* [Instructions for the task]: Can you output the material exactly as written, minus any pictures it holds?

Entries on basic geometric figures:

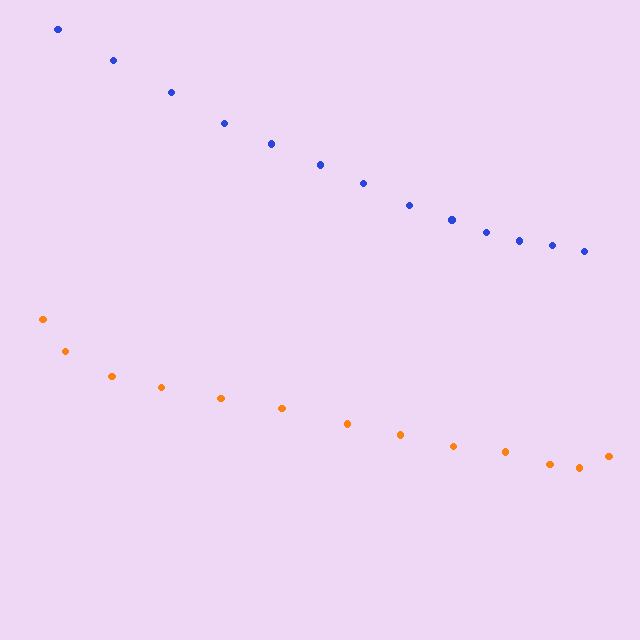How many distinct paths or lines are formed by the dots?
There are 2 distinct paths.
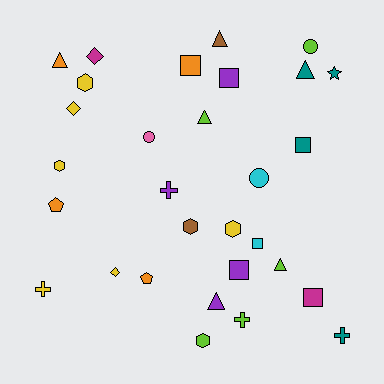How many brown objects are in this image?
There are 2 brown objects.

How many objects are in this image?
There are 30 objects.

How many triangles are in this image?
There are 6 triangles.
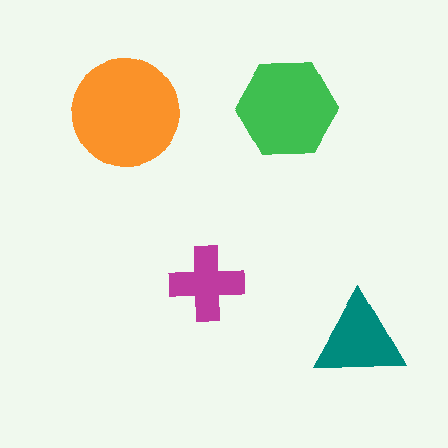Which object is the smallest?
The magenta cross.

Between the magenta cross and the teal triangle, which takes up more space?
The teal triangle.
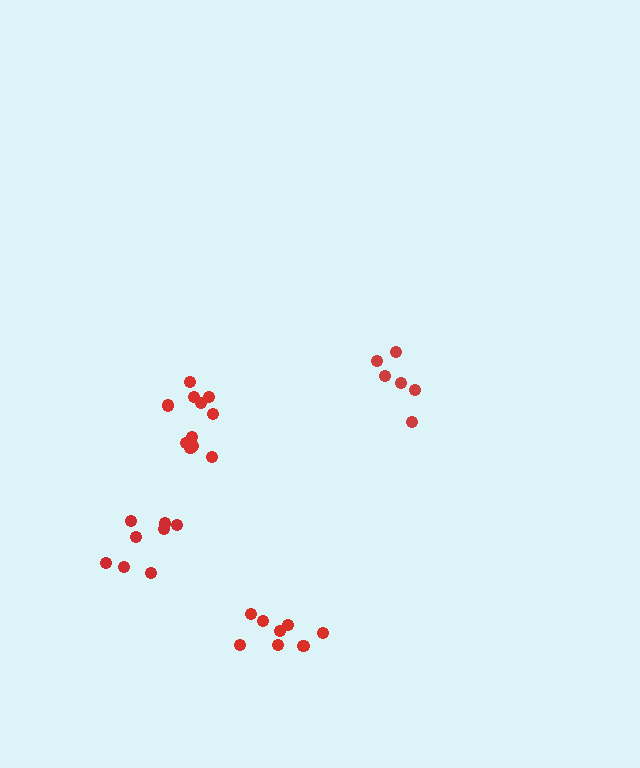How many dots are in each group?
Group 1: 8 dots, Group 2: 6 dots, Group 3: 11 dots, Group 4: 8 dots (33 total).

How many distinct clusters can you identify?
There are 4 distinct clusters.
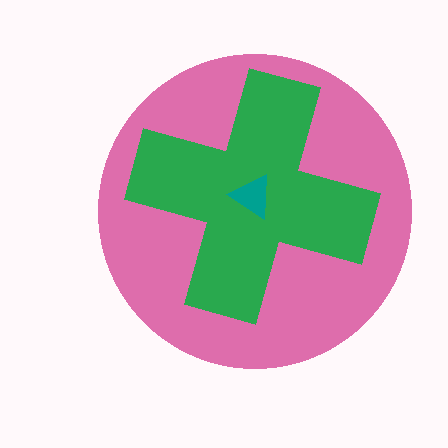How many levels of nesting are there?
3.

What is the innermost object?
The teal triangle.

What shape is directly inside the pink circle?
The green cross.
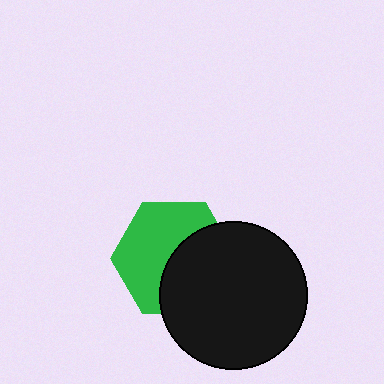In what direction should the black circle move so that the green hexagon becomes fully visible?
The black circle should move toward the lower-right. That is the shortest direction to clear the overlap and leave the green hexagon fully visible.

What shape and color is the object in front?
The object in front is a black circle.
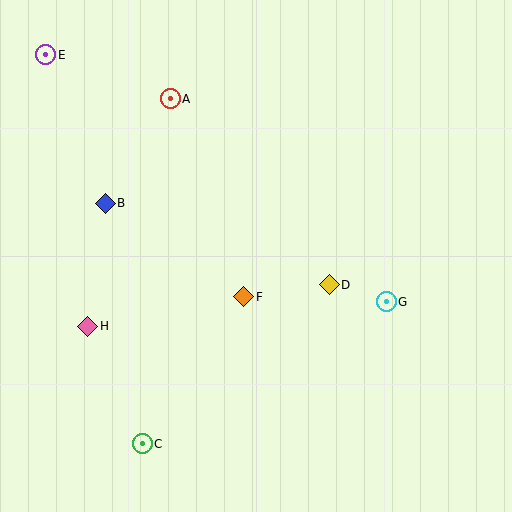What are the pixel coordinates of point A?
Point A is at (170, 99).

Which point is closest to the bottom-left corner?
Point C is closest to the bottom-left corner.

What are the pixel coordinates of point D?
Point D is at (329, 285).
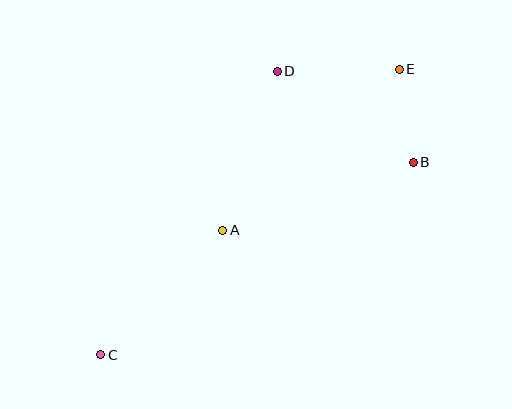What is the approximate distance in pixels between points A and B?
The distance between A and B is approximately 202 pixels.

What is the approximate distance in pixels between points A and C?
The distance between A and C is approximately 175 pixels.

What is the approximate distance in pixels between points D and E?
The distance between D and E is approximately 122 pixels.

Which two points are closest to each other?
Points B and E are closest to each other.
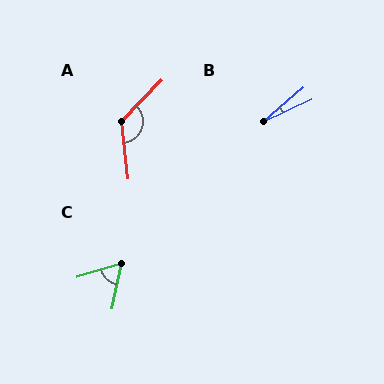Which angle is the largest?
A, at approximately 129 degrees.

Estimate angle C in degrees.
Approximately 61 degrees.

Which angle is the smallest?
B, at approximately 16 degrees.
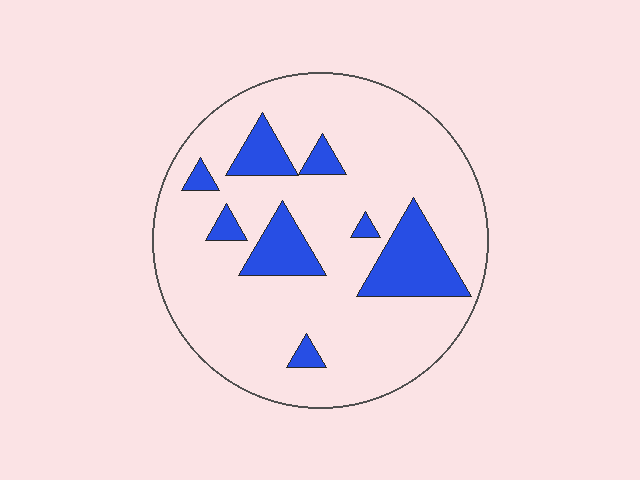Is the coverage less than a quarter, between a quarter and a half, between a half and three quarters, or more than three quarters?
Less than a quarter.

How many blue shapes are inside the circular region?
8.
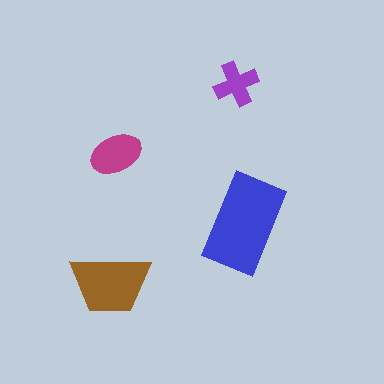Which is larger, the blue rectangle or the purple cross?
The blue rectangle.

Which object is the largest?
The blue rectangle.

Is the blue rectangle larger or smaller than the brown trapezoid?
Larger.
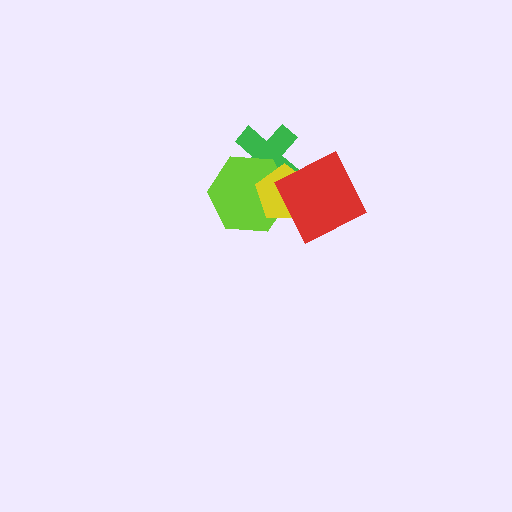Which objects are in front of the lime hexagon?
2 objects cover part of the lime hexagon: the yellow pentagon and the red diamond.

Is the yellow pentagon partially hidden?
Yes, it is partially covered by another shape.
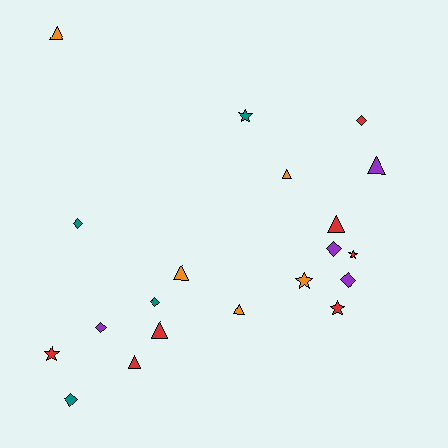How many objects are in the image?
There are 20 objects.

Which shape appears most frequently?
Triangle, with 8 objects.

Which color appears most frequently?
Red, with 7 objects.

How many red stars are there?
There are 3 red stars.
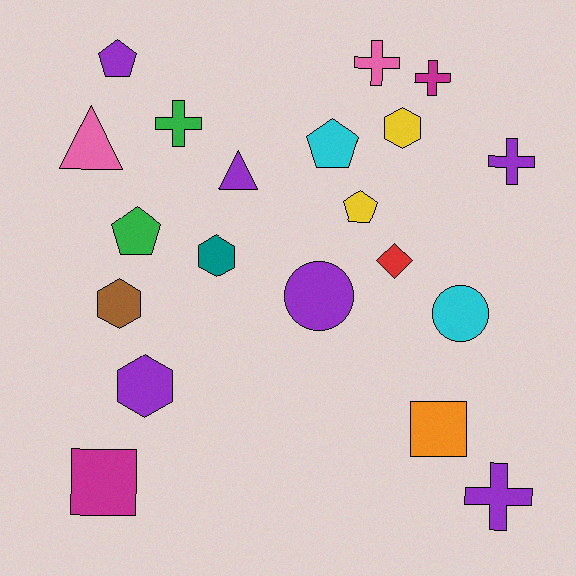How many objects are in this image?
There are 20 objects.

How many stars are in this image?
There are no stars.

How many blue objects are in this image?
There are no blue objects.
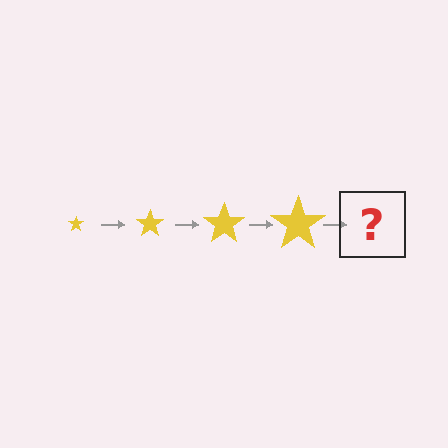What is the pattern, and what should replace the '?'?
The pattern is that the star gets progressively larger each step. The '?' should be a yellow star, larger than the previous one.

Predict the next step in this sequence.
The next step is a yellow star, larger than the previous one.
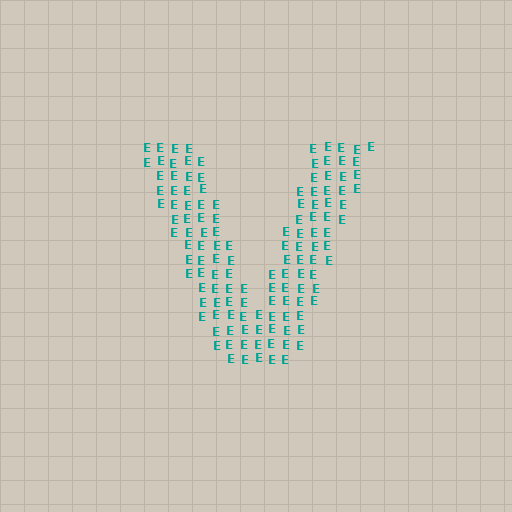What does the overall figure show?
The overall figure shows the letter V.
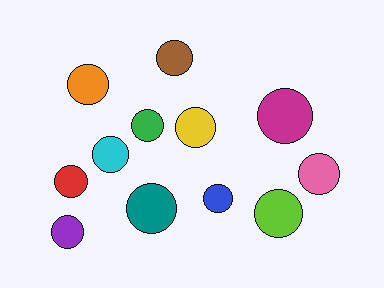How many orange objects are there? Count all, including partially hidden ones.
There is 1 orange object.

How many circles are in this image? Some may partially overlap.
There are 12 circles.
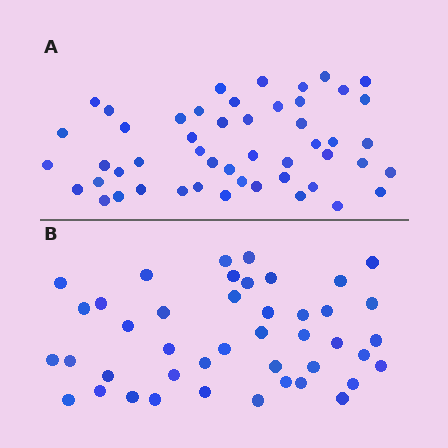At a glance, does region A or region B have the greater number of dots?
Region A (the top region) has more dots.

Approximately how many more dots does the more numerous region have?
Region A has roughly 8 or so more dots than region B.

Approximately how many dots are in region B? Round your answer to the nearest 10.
About 40 dots. (The exact count is 43, which rounds to 40.)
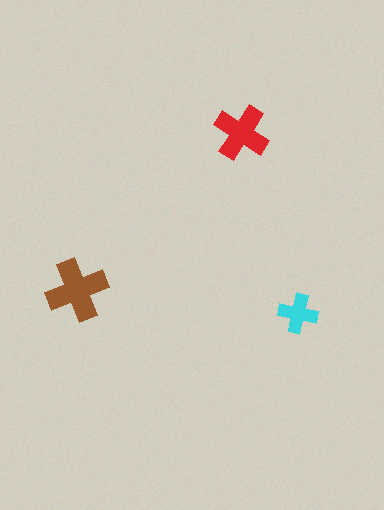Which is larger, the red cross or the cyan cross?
The red one.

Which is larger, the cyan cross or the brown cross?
The brown one.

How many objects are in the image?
There are 3 objects in the image.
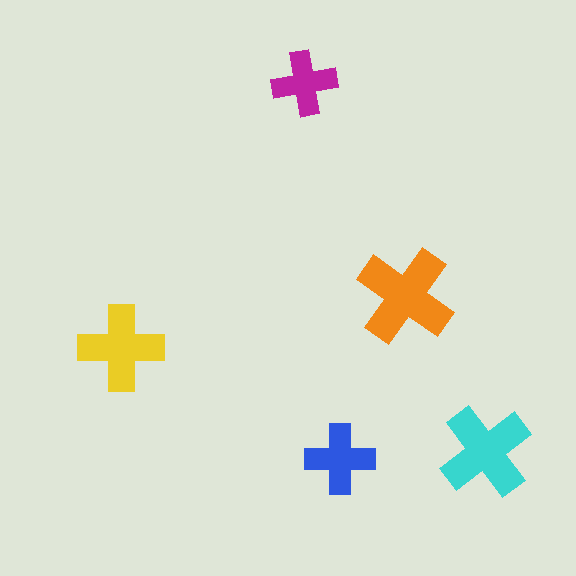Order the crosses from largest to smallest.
the orange one, the cyan one, the yellow one, the blue one, the magenta one.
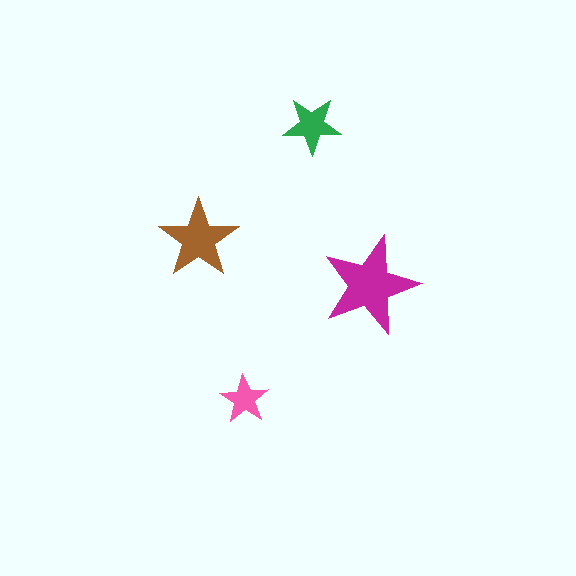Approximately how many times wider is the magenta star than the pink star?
About 2 times wider.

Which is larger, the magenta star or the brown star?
The magenta one.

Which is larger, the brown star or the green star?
The brown one.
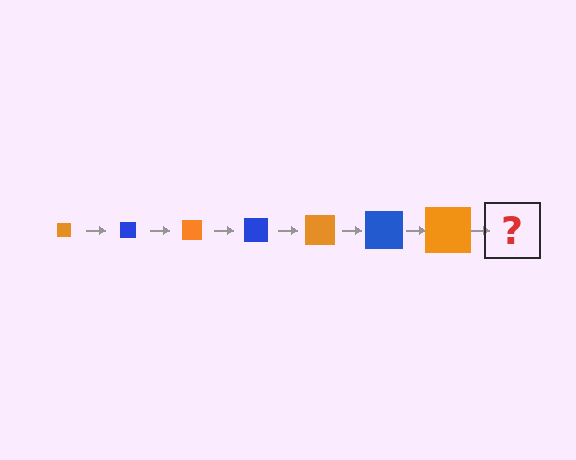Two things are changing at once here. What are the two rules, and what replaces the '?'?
The two rules are that the square grows larger each step and the color cycles through orange and blue. The '?' should be a blue square, larger than the previous one.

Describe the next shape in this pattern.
It should be a blue square, larger than the previous one.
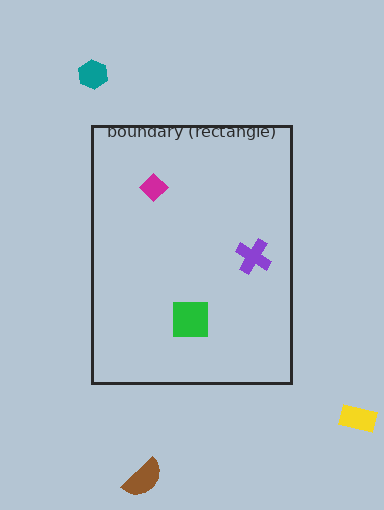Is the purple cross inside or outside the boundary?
Inside.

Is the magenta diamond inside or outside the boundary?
Inside.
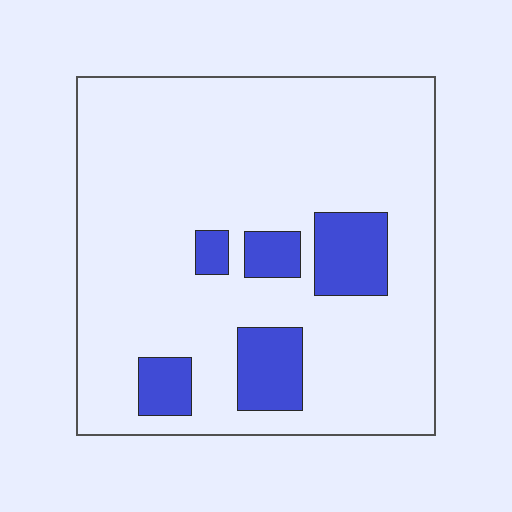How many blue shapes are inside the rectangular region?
5.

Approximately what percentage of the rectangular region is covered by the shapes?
Approximately 15%.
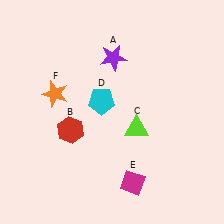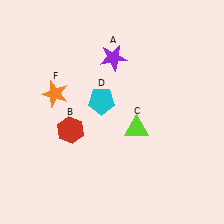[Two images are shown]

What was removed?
The magenta diamond (E) was removed in Image 2.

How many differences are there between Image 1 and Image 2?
There is 1 difference between the two images.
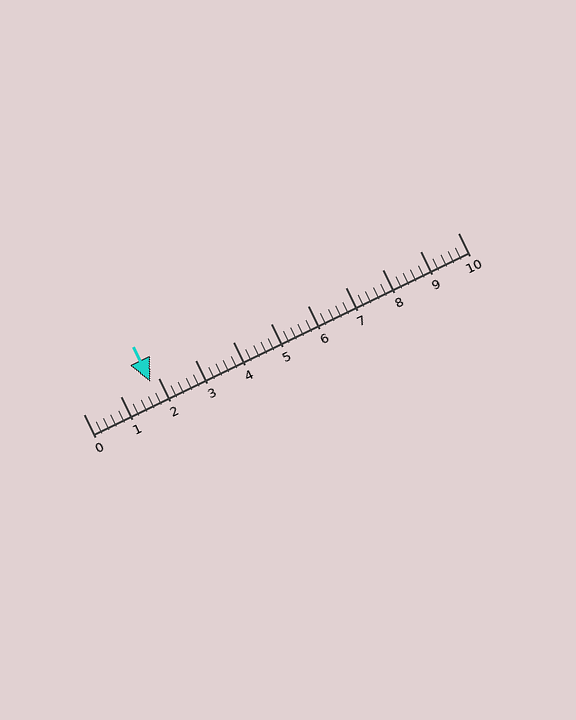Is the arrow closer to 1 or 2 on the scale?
The arrow is closer to 2.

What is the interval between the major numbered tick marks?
The major tick marks are spaced 1 units apart.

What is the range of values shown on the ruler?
The ruler shows values from 0 to 10.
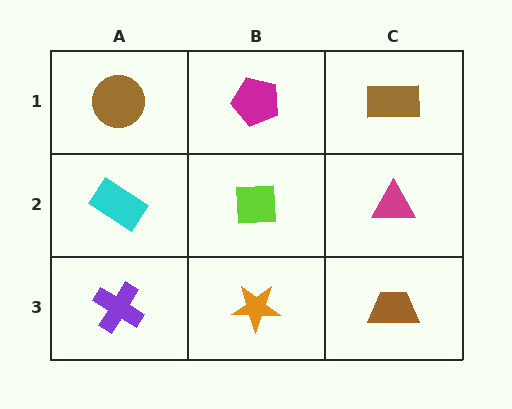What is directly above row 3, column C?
A magenta triangle.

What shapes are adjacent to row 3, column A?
A cyan rectangle (row 2, column A), an orange star (row 3, column B).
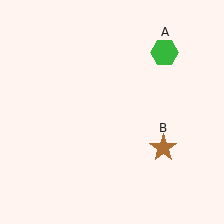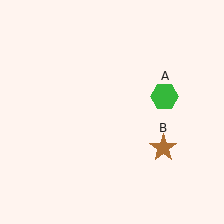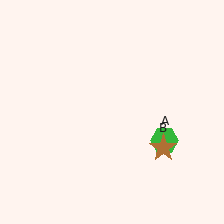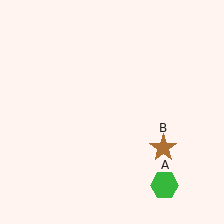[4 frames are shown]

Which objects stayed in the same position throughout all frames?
Brown star (object B) remained stationary.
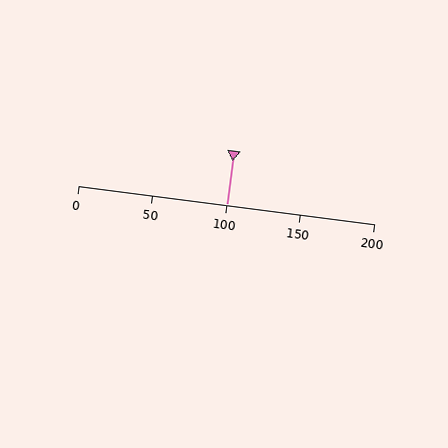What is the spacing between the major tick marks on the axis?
The major ticks are spaced 50 apart.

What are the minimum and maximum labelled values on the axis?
The axis runs from 0 to 200.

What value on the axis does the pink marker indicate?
The marker indicates approximately 100.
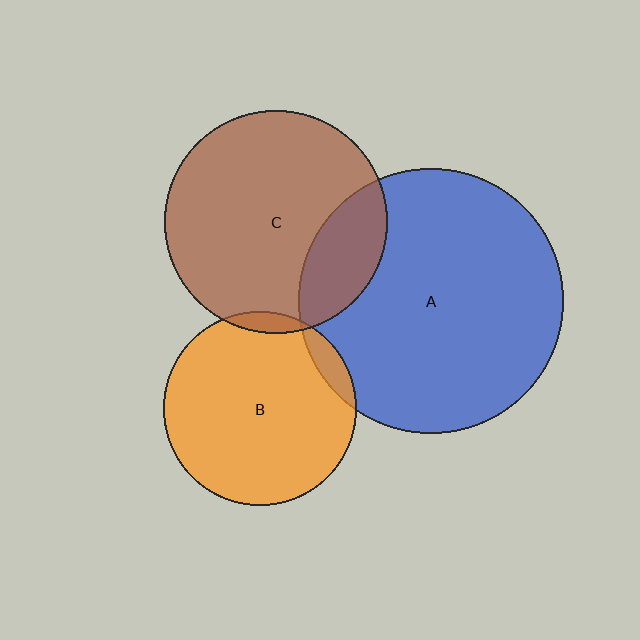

* [Written solution]:
How many distinct paths or lines are formed by the dots?
There are 2 distinct paths.
How many brown objects are in this image?
There are 2 brown objects.

How many objects are in this image?
There are 30 objects.

How many triangles are in this image?
There are 6 triangles.
Which object is the smallest?
The magenta cross.

Between the magenta cross and the teal triangle, which takes up more space?
The teal triangle.
How many dots are in each group?
Group 1: 8 dots, Group 2: 6 dots, Group 3: 11 dots, Group 4: 8 dots (33 total).

How many distinct clusters can you identify?
There are 4 distinct clusters.
How many levels of nesting are there?
3.

What is the innermost object?
The teal triangle.

What shape is directly inside the pink circle?
The green cross.
In what direction should the black circle move so that the green hexagon becomes fully visible?
The black circle should move toward the lower-right. That is the shortest direction to clear the overlap and leave the green hexagon fully visible.

What shape and color is the object in front?
The object in front is a black circle.
What are the pixel coordinates of point A?
Point A is at (170, 99).

Which point is closest to the bottom-left corner?
Point C is closest to the bottom-left corner.

What are the pixel coordinates of point D?
Point D is at (329, 285).
What is the approximate distance in pixels between points A and B?
The distance between A and B is approximately 202 pixels.

What is the approximate distance in pixels between points A and C?
The distance between A and C is approximately 175 pixels.

What is the approximate distance in pixels between points D and E?
The distance between D and E is approximately 122 pixels.

Which two points are closest to each other?
Points B and E are closest to each other.
Which angle is the largest?
A, at approximately 129 degrees.

Estimate angle C in degrees.
Approximately 61 degrees.

Which angle is the smallest?
B, at approximately 16 degrees.
Is the coverage less than a quarter, between a quarter and a half, between a half and three quarters, or more than three quarters?
Less than a quarter.

How many blue shapes are inside the circular region?
8.
Which is larger, the blue rectangle or the purple cross?
The blue rectangle.

Which object is the largest?
The blue rectangle.

Is the blue rectangle larger or smaller than the brown trapezoid?
Larger.
Which objects are in front of the lime hexagon?
2 objects cover part of the lime hexagon: the yellow pentagon and the red diamond.

Is the yellow pentagon partially hidden?
Yes, it is partially covered by another shape.
How many objects are in the image?
There are 20 objects.

Which shape appears most frequently?
Triangle, with 8 objects.

Which color appears most frequently?
Red, with 7 objects.

How many red stars are there?
There are 3 red stars.
How many objects are in this image?
There are 20 objects.

How many stars are in this image?
There are no stars.

How many blue objects are in this image?
There are no blue objects.
What is the pattern, and what should replace the '?'?
The pattern is that the star gets progressively larger each step. The '?' should be a yellow star, larger than the previous one.

Predict the next step in this sequence.
The next step is a yellow star, larger than the previous one.
What does the overall figure show?
The overall figure shows the letter V.
How many orange objects are there? Count all, including partially hidden ones.
There is 1 orange object.

How many circles are in this image? Some may partially overlap.
There are 12 circles.
At a glance, does region A or region B have the greater number of dots?
Region A (the top region) has more dots.

Approximately how many more dots does the more numerous region have?
Region A has roughly 8 or so more dots than region B.

Approximately how many dots are in region B? Round your answer to the nearest 10.
About 40 dots. (The exact count is 43, which rounds to 40.)
Which is larger, the red cross or the cyan cross?
The red one.

Which is larger, the cyan cross or the brown cross?
The brown one.

How many objects are in the image?
There are 3 objects in the image.
Order the crosses from largest to smallest.
the orange one, the cyan one, the yellow one, the blue one, the magenta one.
Approximately how many times wider is the magenta star than the pink star?
About 2 times wider.

Which is larger, the magenta star or the brown star?
The magenta one.

Which is larger, the brown star or the green star?
The brown one.
Two things are changing at once here. What are the two rules, and what replaces the '?'?
The two rules are that the square grows larger each step and the color cycles through orange and blue. The '?' should be a blue square, larger than the previous one.

Describe the next shape in this pattern.
It should be a blue square, larger than the previous one.
Is the purple cross inside or outside the boundary?
Inside.

Is the magenta diamond inside or outside the boundary?
Inside.
How many blue shapes are inside the rectangular region?
5.

Approximately what percentage of the rectangular region is covered by the shapes?
Approximately 15%.
[Two images are shown]

What was removed?
The magenta diamond (E) was removed in Image 2.

How many differences are there between Image 1 and Image 2?
There is 1 difference between the two images.
Is the arrow closer to 1 or 2 on the scale?
The arrow is closer to 2.

What is the interval between the major numbered tick marks?
The major tick marks are spaced 1 units apart.

What is the range of values shown on the ruler?
The ruler shows values from 0 to 10.
What is directly above row 3, column C?
A magenta triangle.

What shapes are adjacent to row 3, column A?
A cyan rectangle (row 2, column A), an orange star (row 3, column B).
[4 frames are shown]

Which objects stayed in the same position throughout all frames?
Brown star (object B) remained stationary.
What is the spacing between the major tick marks on the axis?
The major ticks are spaced 50 apart.

What are the minimum and maximum labelled values on the axis?
The axis runs from 0 to 200.

What value on the axis does the pink marker indicate?
The marker indicates approximately 100.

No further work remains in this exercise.